- **EXERCISE REQUIREMENTS**: Below is a block of records; return all of them exactly, but without the images.

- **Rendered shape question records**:
'''
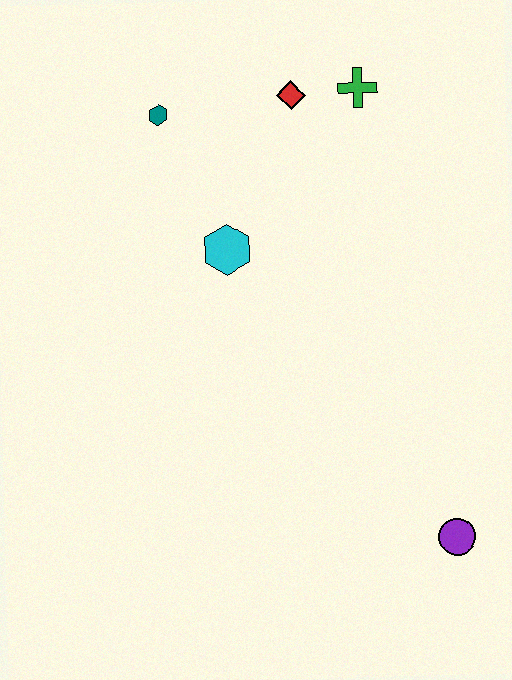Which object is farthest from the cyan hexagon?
The purple circle is farthest from the cyan hexagon.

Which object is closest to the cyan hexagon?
The teal hexagon is closest to the cyan hexagon.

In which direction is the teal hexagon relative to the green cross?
The teal hexagon is to the left of the green cross.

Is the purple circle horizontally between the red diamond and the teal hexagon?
No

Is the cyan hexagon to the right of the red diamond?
No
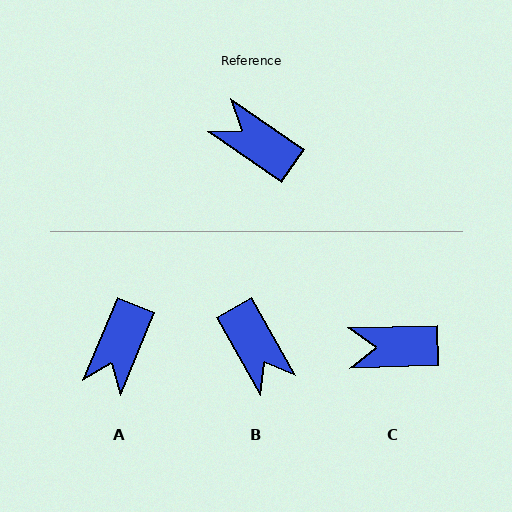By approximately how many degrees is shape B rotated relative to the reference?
Approximately 155 degrees counter-clockwise.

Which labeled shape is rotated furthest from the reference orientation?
B, about 155 degrees away.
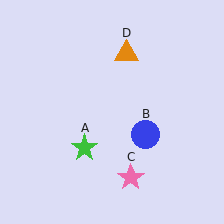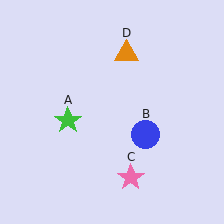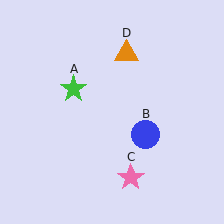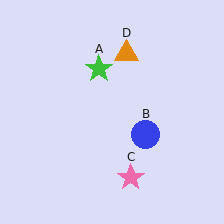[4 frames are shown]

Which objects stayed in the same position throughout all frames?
Blue circle (object B) and pink star (object C) and orange triangle (object D) remained stationary.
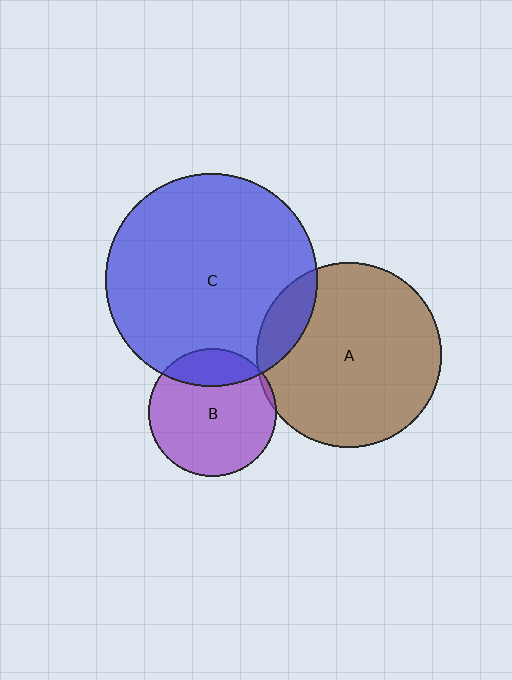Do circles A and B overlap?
Yes.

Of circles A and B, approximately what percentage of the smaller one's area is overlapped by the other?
Approximately 5%.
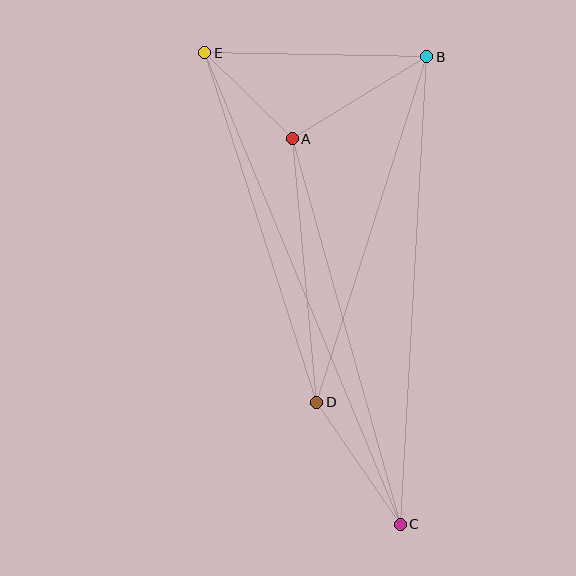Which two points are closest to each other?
Points A and E are closest to each other.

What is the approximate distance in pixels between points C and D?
The distance between C and D is approximately 148 pixels.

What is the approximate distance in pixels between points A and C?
The distance between A and C is approximately 400 pixels.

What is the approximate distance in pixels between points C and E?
The distance between C and E is approximately 510 pixels.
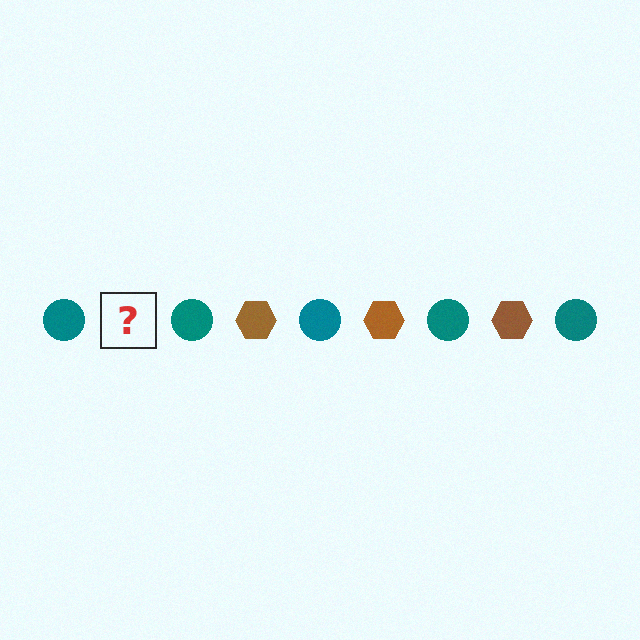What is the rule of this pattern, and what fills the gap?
The rule is that the pattern alternates between teal circle and brown hexagon. The gap should be filled with a brown hexagon.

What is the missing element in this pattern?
The missing element is a brown hexagon.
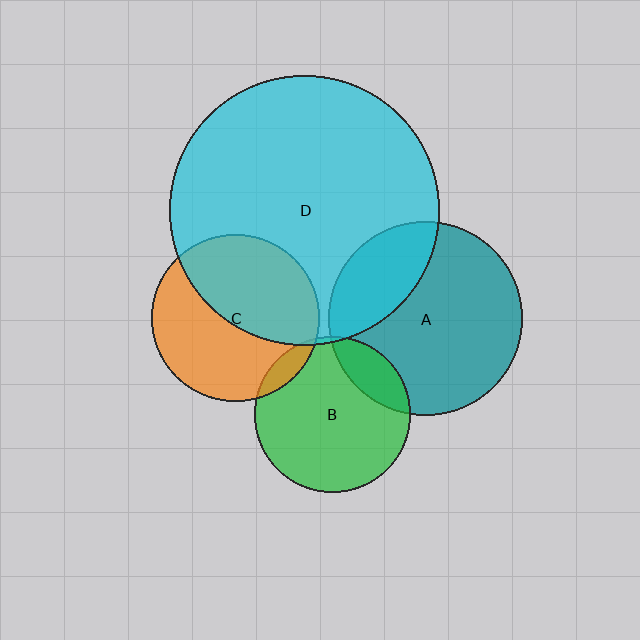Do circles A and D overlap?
Yes.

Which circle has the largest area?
Circle D (cyan).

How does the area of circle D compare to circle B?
Approximately 3.0 times.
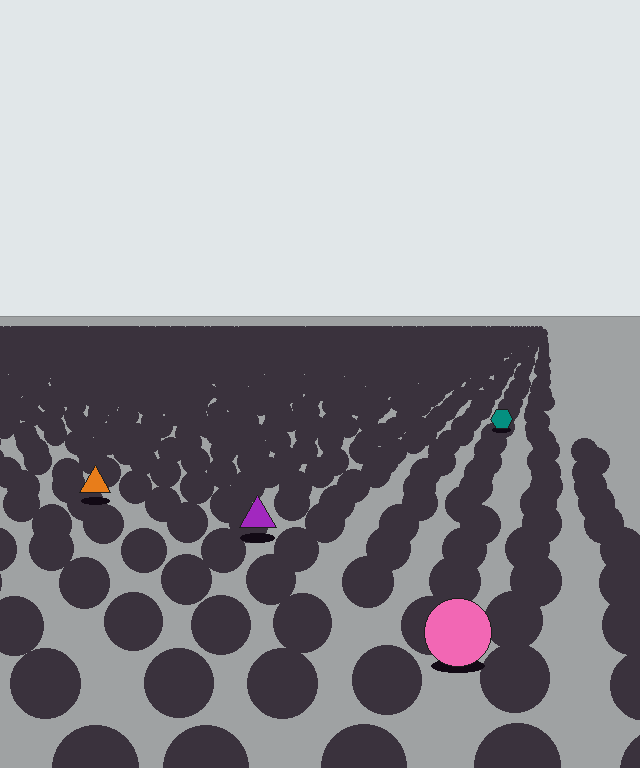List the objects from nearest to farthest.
From nearest to farthest: the pink circle, the purple triangle, the orange triangle, the teal hexagon.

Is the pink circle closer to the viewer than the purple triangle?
Yes. The pink circle is closer — you can tell from the texture gradient: the ground texture is coarser near it.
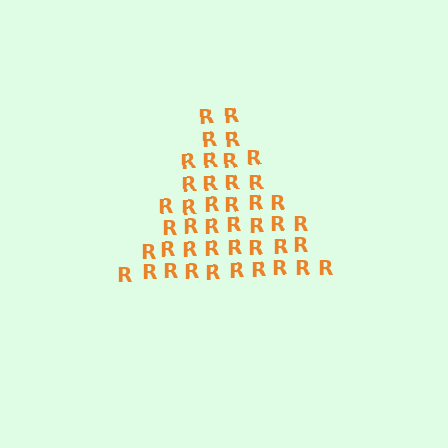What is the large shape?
The large shape is a triangle.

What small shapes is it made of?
It is made of small letter R's.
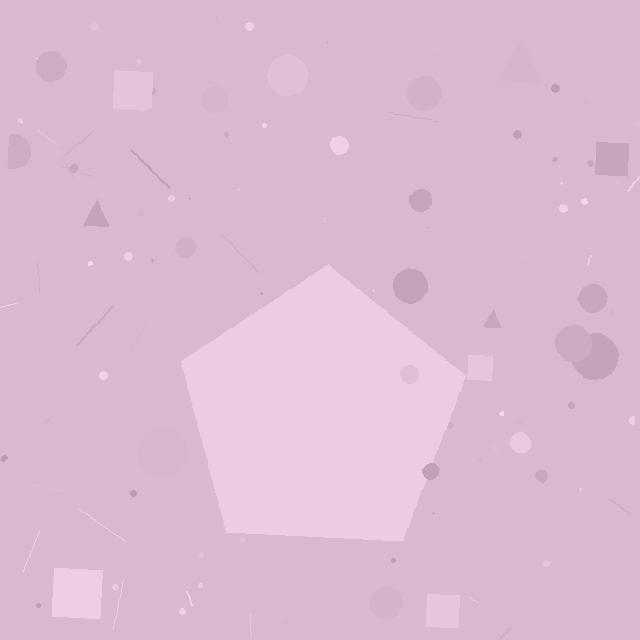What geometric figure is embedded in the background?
A pentagon is embedded in the background.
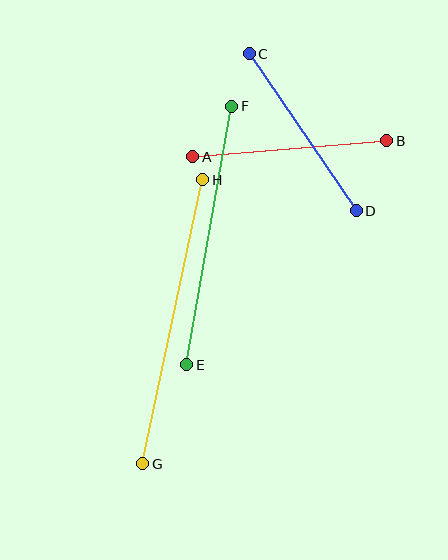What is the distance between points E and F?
The distance is approximately 262 pixels.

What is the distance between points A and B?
The distance is approximately 195 pixels.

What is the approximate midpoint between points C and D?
The midpoint is at approximately (303, 132) pixels.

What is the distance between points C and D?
The distance is approximately 190 pixels.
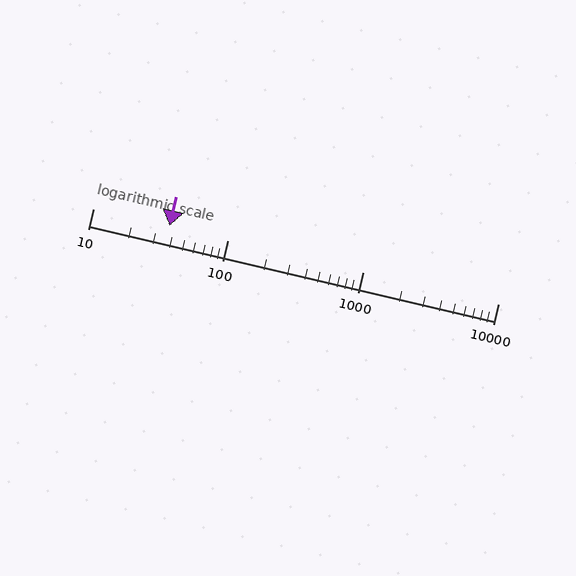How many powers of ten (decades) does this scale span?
The scale spans 3 decades, from 10 to 10000.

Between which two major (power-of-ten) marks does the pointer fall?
The pointer is between 10 and 100.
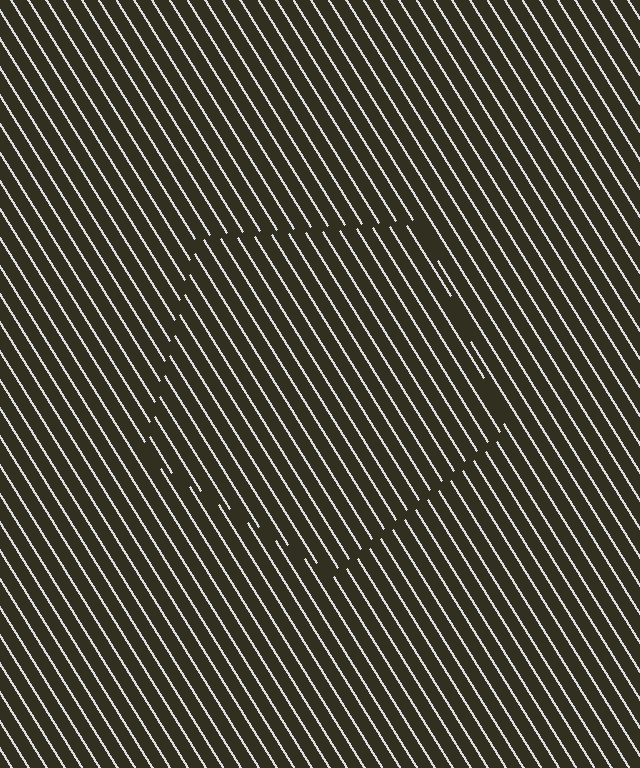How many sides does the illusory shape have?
5 sides — the line-ends trace a pentagon.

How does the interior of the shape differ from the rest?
The interior of the shape contains the same grating, shifted by half a period — the contour is defined by the phase discontinuity where line-ends from the inner and outer gratings abut.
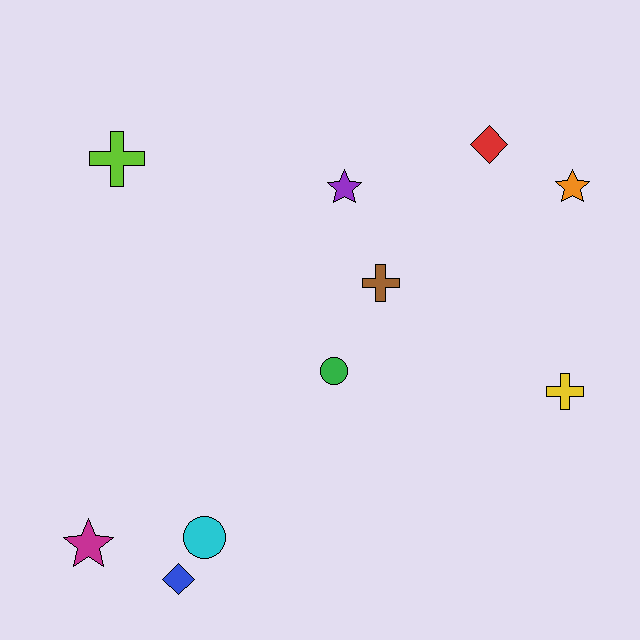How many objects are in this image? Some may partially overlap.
There are 10 objects.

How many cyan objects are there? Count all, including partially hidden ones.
There is 1 cyan object.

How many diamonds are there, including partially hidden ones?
There are 2 diamonds.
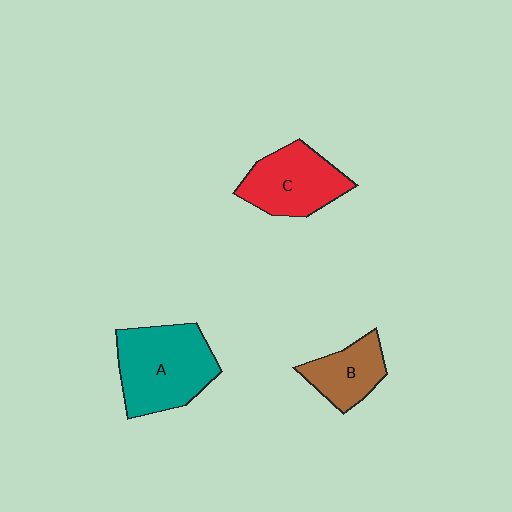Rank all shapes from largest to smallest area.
From largest to smallest: A (teal), C (red), B (brown).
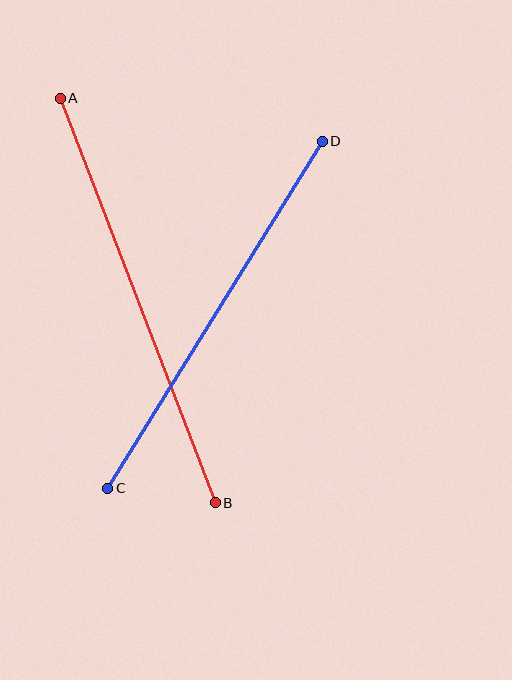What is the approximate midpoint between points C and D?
The midpoint is at approximately (215, 315) pixels.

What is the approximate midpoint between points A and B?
The midpoint is at approximately (138, 301) pixels.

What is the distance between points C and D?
The distance is approximately 408 pixels.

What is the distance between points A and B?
The distance is approximately 433 pixels.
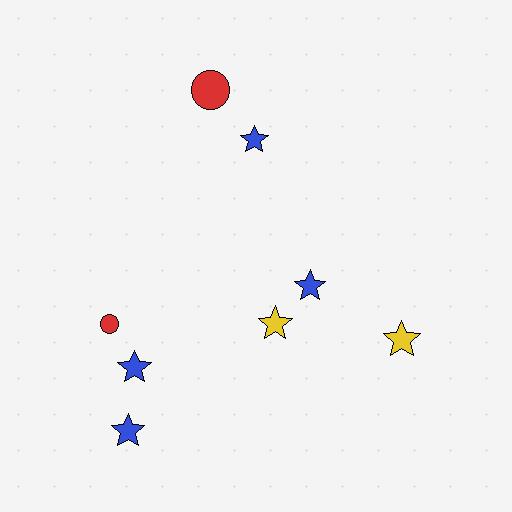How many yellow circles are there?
There are no yellow circles.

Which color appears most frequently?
Blue, with 4 objects.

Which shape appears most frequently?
Star, with 6 objects.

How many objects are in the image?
There are 8 objects.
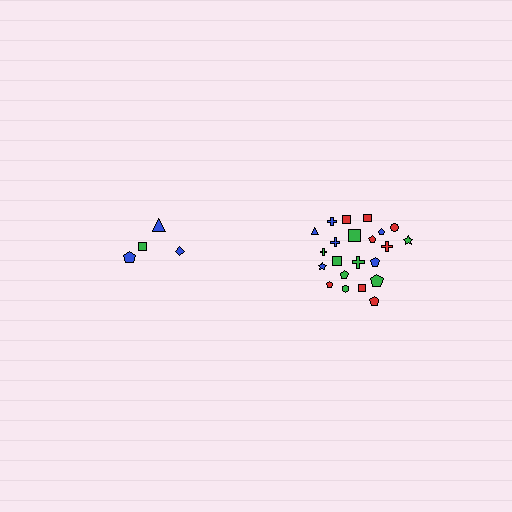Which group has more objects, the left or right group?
The right group.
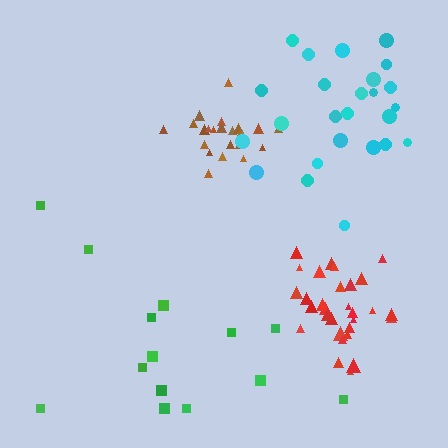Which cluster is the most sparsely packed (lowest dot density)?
Green.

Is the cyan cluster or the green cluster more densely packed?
Cyan.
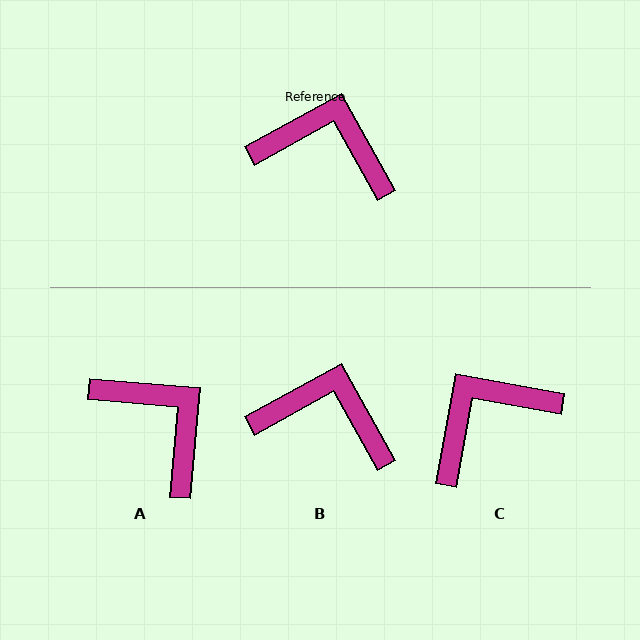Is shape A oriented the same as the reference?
No, it is off by about 34 degrees.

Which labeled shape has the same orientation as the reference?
B.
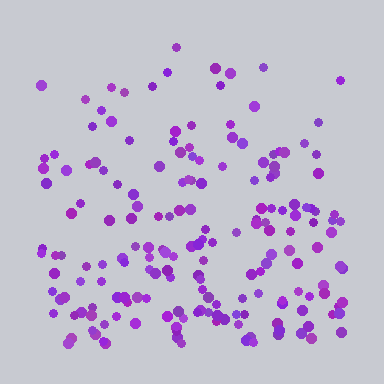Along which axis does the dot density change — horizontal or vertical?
Vertical.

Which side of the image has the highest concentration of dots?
The bottom.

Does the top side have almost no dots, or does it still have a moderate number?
Still a moderate number, just noticeably fewer than the bottom.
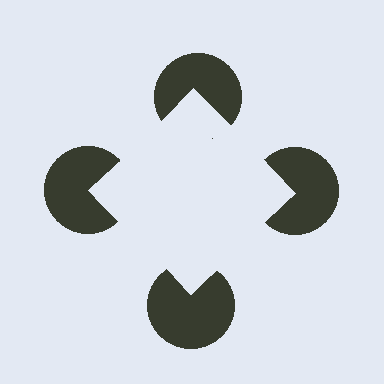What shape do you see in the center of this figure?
An illusory square — its edges are inferred from the aligned wedge cuts in the pac-man discs, not physically drawn.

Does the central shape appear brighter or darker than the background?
It typically appears slightly brighter than the background, even though no actual brightness change is drawn.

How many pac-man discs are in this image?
There are 4 — one at each vertex of the illusory square.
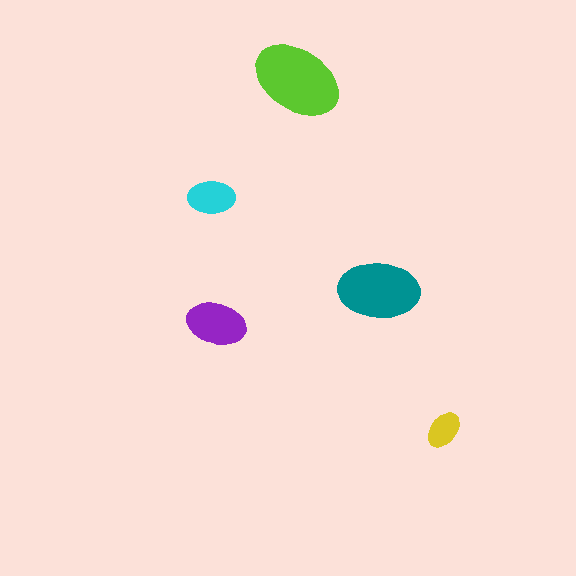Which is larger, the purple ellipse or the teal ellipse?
The teal one.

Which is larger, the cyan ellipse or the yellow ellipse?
The cyan one.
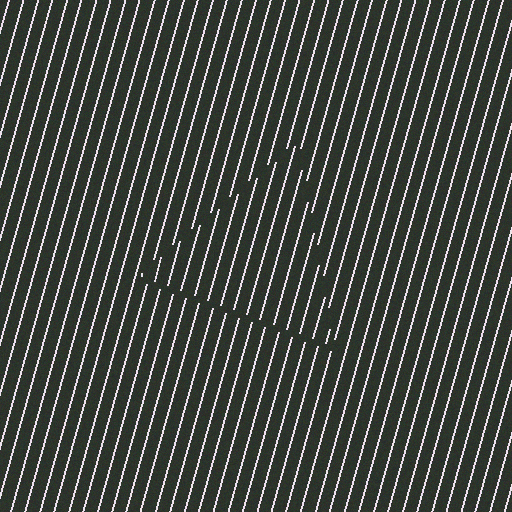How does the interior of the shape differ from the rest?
'''
- **PROBLEM SOLUTION**:
Which object is farthest from the cyan hexagon?
The purple circle is farthest from the cyan hexagon.

Which object is closest to the cyan hexagon?
The teal hexagon is closest to the cyan hexagon.

In which direction is the teal hexagon relative to the green cross?
The teal hexagon is to the left of the green cross.

Is the purple circle horizontally between the red diamond and the teal hexagon?
No

Is the cyan hexagon to the right of the red diamond?
No
By approximately how many degrees is shape B rotated relative to the reference?
Approximately 155 degrees counter-clockwise.

Which labeled shape is rotated furthest from the reference orientation?
B, about 155 degrees away.
[4 frames are shown]

Which objects stayed in the same position throughout all frames?
Blue circle (object B) and pink star (object C) and orange triangle (object D) remained stationary.
Do circles A and B overlap?
Yes.

Of circles A and B, approximately what percentage of the smaller one's area is overlapped by the other?
Approximately 5%.
Which two points are closest to each other?
Points A and E are closest to each other.

What is the approximate distance in pixels between points C and D?
The distance between C and D is approximately 148 pixels.

What is the approximate distance in pixels between points A and C?
The distance between A and C is approximately 400 pixels.

What is the approximate distance in pixels between points C and E?
The distance between C and E is approximately 510 pixels.
What is the rule of this pattern, and what fills the gap?
The rule is that the pattern alternates between teal circle and brown hexagon. The gap should be filled with a brown hexagon.

What is the missing element in this pattern?
The missing element is a brown hexagon.
Do circles A and D overlap?
Yes.

Which circle has the largest area?
Circle D (cyan).

How does the area of circle D compare to circle B?
Approximately 3.0 times.
List the objects from nearest to farthest.
From nearest to farthest: the pink circle, the purple triangle, the orange triangle, the teal hexagon.

Is the pink circle closer to the viewer than the purple triangle?
Yes. The pink circle is closer — you can tell from the texture gradient: the ground texture is coarser near it.
What is the large shape?
The large shape is a triangle.

What small shapes is it made of?
It is made of small letter R's.
What geometric figure is embedded in the background?
A pentagon is embedded in the background.
What is the distance between points E and F?
The distance is approximately 262 pixels.

What is the distance between points A and B?
The distance is approximately 195 pixels.

What is the approximate midpoint between points C and D?
The midpoint is at approximately (303, 132) pixels.

What is the distance between points C and D?
The distance is approximately 190 pixels.
How many powers of ten (decades) does this scale span?
The scale spans 3 decades, from 10 to 10000.

Between which two major (power-of-ten) marks does the pointer fall?
The pointer is between 10 and 100.
How many sides does the illusory shape have?
5 sides — the line-ends trace a pentagon.

How does the interior of the shape differ from the rest?
The interior of the shape contains the same grating, shifted by half a period — the contour is defined by the phase discontinuity where line-ends from the inner and outer gratings abut.
How many objects are in this image? Some may partially overlap.
There are 10 objects.

How many cyan objects are there? Count all, including partially hidden ones.
There is 1 cyan object.

How many diamonds are there, including partially hidden ones?
There are 2 diamonds.
Rank all shapes from largest to smallest area.
From largest to smallest: A (teal), C (red), B (brown).
What is the approximate midpoint between points C and D?
The midpoint is at approximately (215, 315) pixels.

What is the approximate midpoint between points A and B?
The midpoint is at approximately (138, 301) pixels.

What is the distance between points C and D?
The distance is approximately 408 pixels.

What is the distance between points A and B?
The distance is approximately 433 pixels.
How many yellow circles are there?
There are no yellow circles.

Which color appears most frequently?
Blue, with 4 objects.

Which shape appears most frequently?
Star, with 6 objects.

How many objects are in the image?
There are 8 objects.
Which group has more objects, the left or right group?
The right group.
Which cluster is the most sparsely packed (lowest dot density)?
Green.

Is the cyan cluster or the green cluster more densely packed?
Cyan.
Is shape A oriented the same as the reference?
No, it is off by about 34 degrees.

Which labeled shape has the same orientation as the reference?
B.
Along which axis does the dot density change — horizontal or vertical?
Vertical.

Which side of the image has the highest concentration of dots?
The bottom.

Does the top side have almost no dots, or does it still have a moderate number?
Still a moderate number, just noticeably fewer than the bottom.
What shape do you see in the center of this figure?
An illusory square — its edges are inferred from the aligned wedge cuts in the pac-man discs, not physically drawn.

Does the central shape appear brighter or darker than the background?
It typically appears slightly brighter than the background, even though no actual brightness change is drawn.

How many pac-man discs are in this image?
There are 4 — one at each vertex of the illusory square.
Which is larger, the purple ellipse or the teal ellipse?
The teal one.

Which is larger, the cyan ellipse or the yellow ellipse?
The cyan one.
How does the interior of the shape differ from the rest?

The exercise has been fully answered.